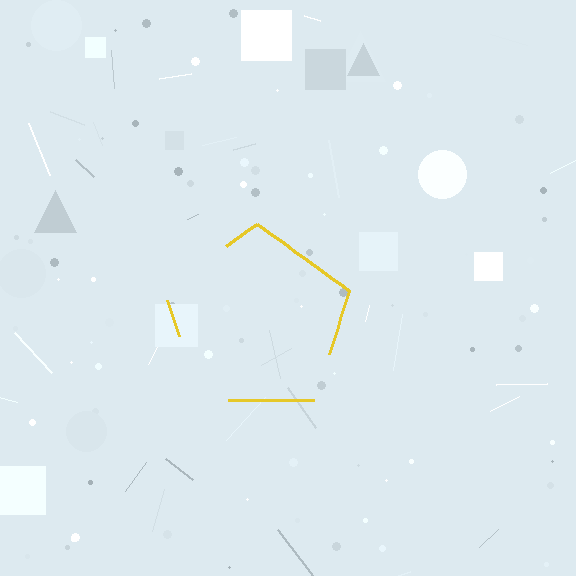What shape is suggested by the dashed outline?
The dashed outline suggests a pentagon.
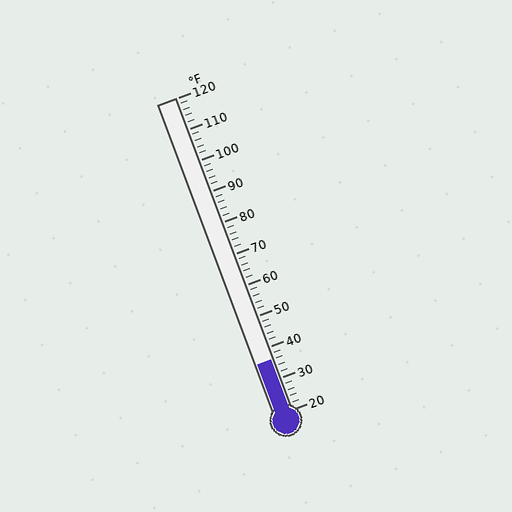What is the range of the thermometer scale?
The thermometer scale ranges from 20°F to 120°F.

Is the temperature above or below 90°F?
The temperature is below 90°F.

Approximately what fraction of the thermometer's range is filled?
The thermometer is filled to approximately 15% of its range.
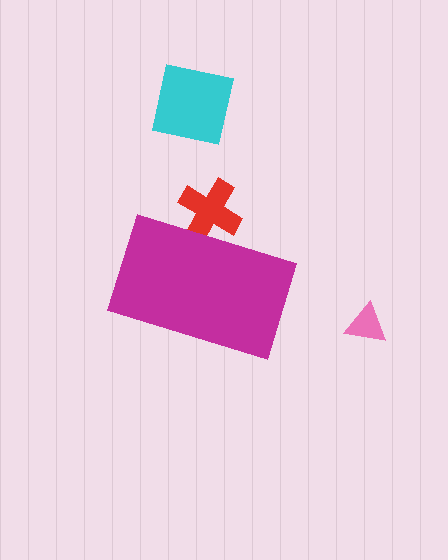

= = = = =

### [WORK REQUIRED]
Return the listing above in full and without alteration, excluding its pictures.

### [SOLUTION TO THIS EXERCISE]
What shape is suggested by the dashed outline?
The dashed outline suggests a pentagon.
What is the range of the thermometer scale?
The thermometer scale ranges from 20°F to 120°F.

Is the temperature above or below 90°F?
The temperature is below 90°F.

Approximately what fraction of the thermometer's range is filled?
The thermometer is filled to approximately 15% of its range.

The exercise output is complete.